● **Written exercise**:
Write out the data below in full. Keep it exact.

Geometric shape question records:
——

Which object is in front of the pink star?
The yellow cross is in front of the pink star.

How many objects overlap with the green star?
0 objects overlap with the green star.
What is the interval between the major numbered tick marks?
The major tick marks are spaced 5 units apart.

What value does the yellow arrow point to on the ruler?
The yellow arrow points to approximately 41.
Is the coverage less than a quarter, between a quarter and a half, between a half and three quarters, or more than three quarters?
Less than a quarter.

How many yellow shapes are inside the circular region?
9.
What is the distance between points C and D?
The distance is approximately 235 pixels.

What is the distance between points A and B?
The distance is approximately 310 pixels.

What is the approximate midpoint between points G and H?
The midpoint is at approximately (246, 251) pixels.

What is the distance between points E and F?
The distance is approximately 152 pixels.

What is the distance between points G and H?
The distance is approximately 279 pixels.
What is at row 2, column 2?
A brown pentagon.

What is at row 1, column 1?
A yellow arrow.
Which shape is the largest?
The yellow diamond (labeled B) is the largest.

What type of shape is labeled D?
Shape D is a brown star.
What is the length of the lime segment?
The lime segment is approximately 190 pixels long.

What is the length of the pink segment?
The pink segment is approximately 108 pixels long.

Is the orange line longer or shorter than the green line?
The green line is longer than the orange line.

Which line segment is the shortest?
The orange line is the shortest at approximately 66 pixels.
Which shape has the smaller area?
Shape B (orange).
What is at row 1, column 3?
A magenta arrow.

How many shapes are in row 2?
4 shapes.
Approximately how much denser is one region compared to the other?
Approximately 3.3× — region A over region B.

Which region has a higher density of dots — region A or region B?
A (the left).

——

● **Output for this exercise**:
Which object is in front of the pink star?
The yellow cross is in front of the pink star.

How many objects overlap with the green star?
0 objects overlap with the green star.
What is the interval between the major numbered tick marks?
The major tick marks are spaced 5 units apart.

What value does the yellow arrow point to on the ruler?
The yellow arrow points to approximately 41.
Is the coverage less than a quarter, between a quarter and a half, between a half and three quarters, or more than three quarters?
Less than a quarter.

How many yellow shapes are inside the circular region?
9.
What is the distance between points C and D?
The distance is approximately 235 pixels.

What is the distance between points A and B?
The distance is approximately 310 pixels.

What is the approximate midpoint between points G and H?
The midpoint is at approximately (246, 251) pixels.

What is the distance between points E and F?
The distance is approximately 152 pixels.

What is the distance between points G and H?
The distance is approximately 279 pixels.
What is at row 2, column 2?
A brown pentagon.

What is at row 1, column 1?
A yellow arrow.
Which shape is the largest?
The yellow diamond (labeled B) is the largest.

What type of shape is labeled D?
Shape D is a brown star.
What is the length of the lime segment?
The lime segment is approximately 190 pixels long.

What is the length of the pink segment?
The pink segment is approximately 108 pixels long.

Is the orange line longer or shorter than the green line?
The green line is longer than the orange line.

Which line segment is the shortest?
The orange line is the shortest at approximately 66 pixels.
Which shape has the smaller area?
Shape B (orange).
What is at row 1, column 3?
A magenta arrow.

How many shapes are in row 2?
4 shapes.
Approximately how much denser is one region compared to the other?
Approximately 3.3× — region A over region B.

Which region has a higher density of dots — region A or region B?
A (the left).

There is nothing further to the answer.